[DIRECTION] Starting at the line containing "What time does the clock show?" and ending at the line containing "How many line segments are there in total?", reproduce each line exactly as written, with both end lines included and all pictures omitted.

** Start of RECORDS **

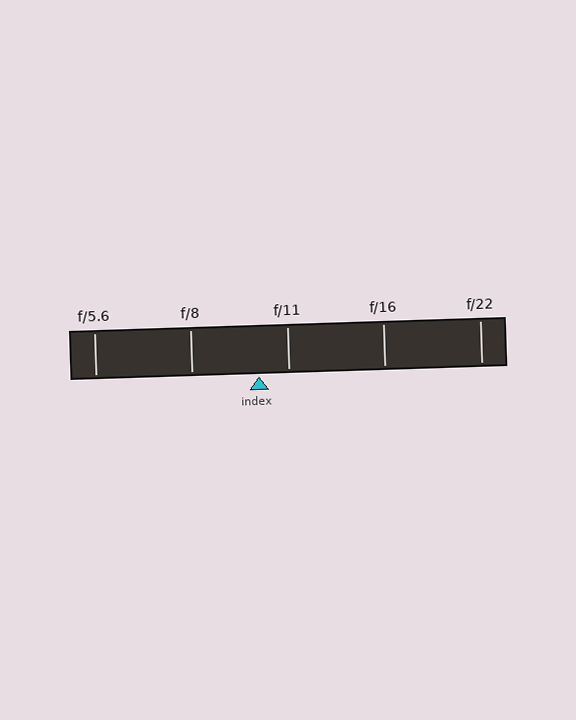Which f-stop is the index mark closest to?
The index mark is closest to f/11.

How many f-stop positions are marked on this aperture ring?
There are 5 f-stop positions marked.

** End of RECORDS **
** Start of RECORDS **

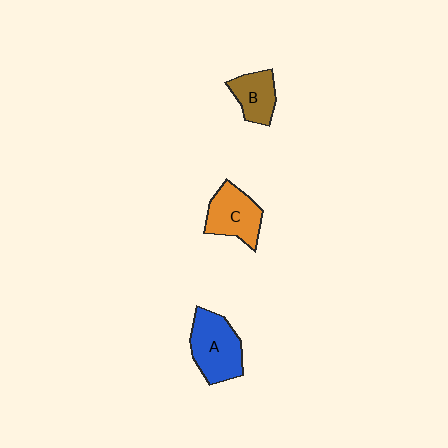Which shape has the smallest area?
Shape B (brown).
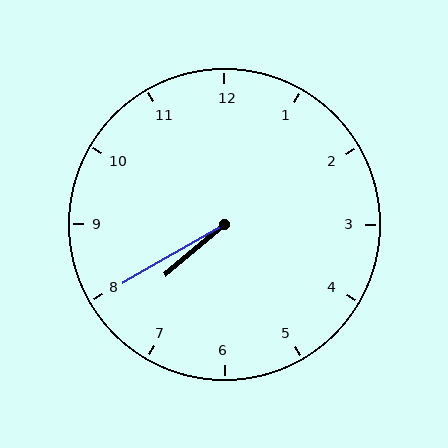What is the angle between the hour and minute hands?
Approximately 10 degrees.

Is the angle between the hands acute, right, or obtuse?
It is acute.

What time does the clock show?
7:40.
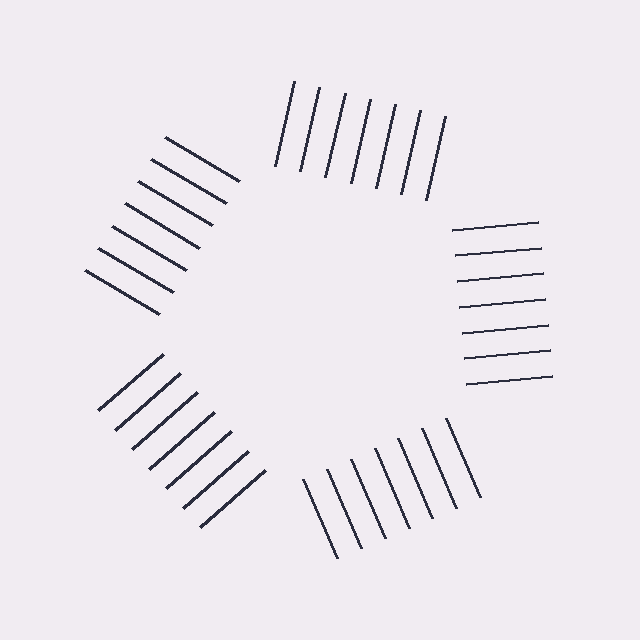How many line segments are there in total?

** End of RECORDS **

[REPLY TO THE EXERCISE]
What time does the clock show?
7:40.
How many line segments are there in total?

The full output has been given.